[Records from a geometry dataset]

-- begin --

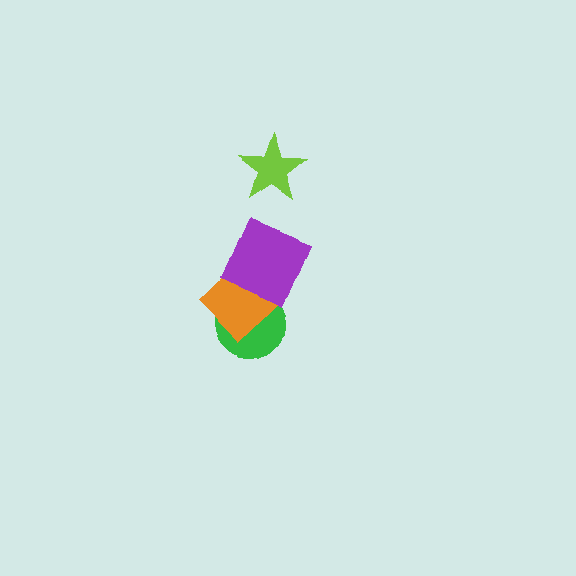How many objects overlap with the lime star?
0 objects overlap with the lime star.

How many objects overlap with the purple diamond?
2 objects overlap with the purple diamond.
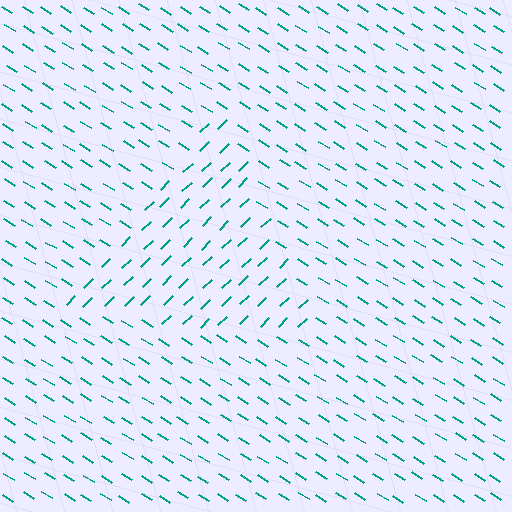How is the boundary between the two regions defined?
The boundary is defined purely by a change in line orientation (approximately 76 degrees difference). All lines are the same color and thickness.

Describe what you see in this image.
The image is filled with small teal line segments. A triangle region in the image has lines oriented differently from the surrounding lines, creating a visible texture boundary.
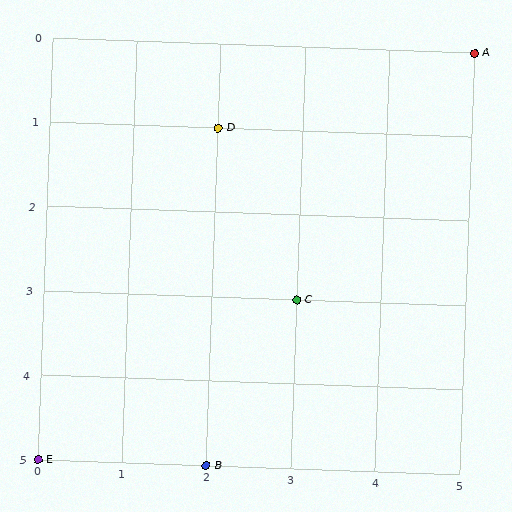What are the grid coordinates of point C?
Point C is at grid coordinates (3, 3).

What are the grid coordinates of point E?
Point E is at grid coordinates (0, 5).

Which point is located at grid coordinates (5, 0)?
Point A is at (5, 0).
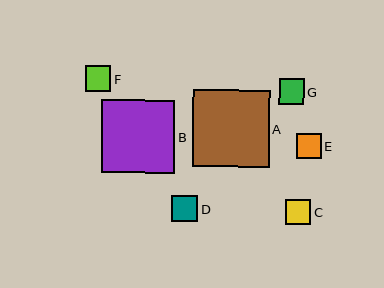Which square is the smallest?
Square G is the smallest with a size of approximately 25 pixels.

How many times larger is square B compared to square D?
Square B is approximately 2.8 times the size of square D.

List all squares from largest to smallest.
From largest to smallest: A, B, D, F, C, E, G.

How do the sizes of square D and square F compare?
Square D and square F are approximately the same size.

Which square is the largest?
Square A is the largest with a size of approximately 77 pixels.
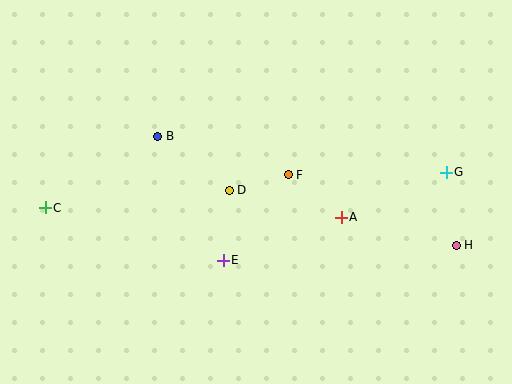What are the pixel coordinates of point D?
Point D is at (229, 190).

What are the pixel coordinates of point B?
Point B is at (158, 136).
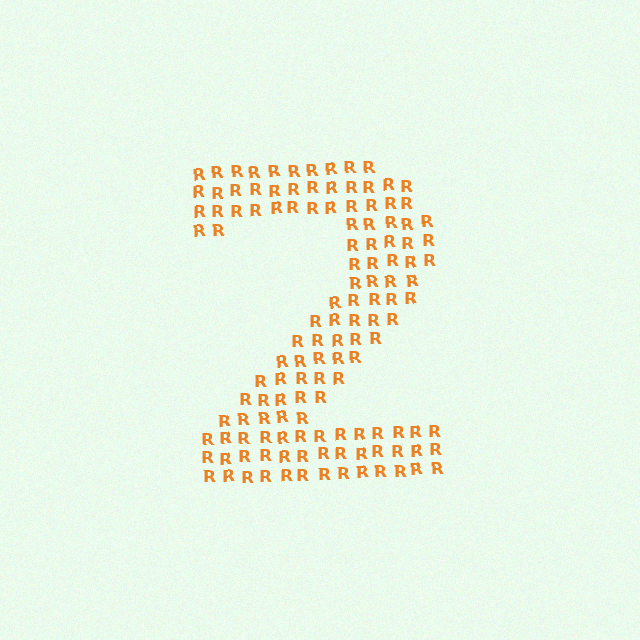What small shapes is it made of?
It is made of small letter R's.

-- end --

[AIM] Reproduce verbatim every line starting at the line that holds "Which square is the largest?" and ending with the final line of the data; omit the pictures.

[SOLUTION FOR THIS EXERCISE]
Which square is the largest?
Square A is the largest with a size of approximately 77 pixels.
What are the pixel coordinates of point D?
Point D is at (229, 190).

What are the pixel coordinates of point B?
Point B is at (158, 136).
What small shapes is it made of?
It is made of small letter R's.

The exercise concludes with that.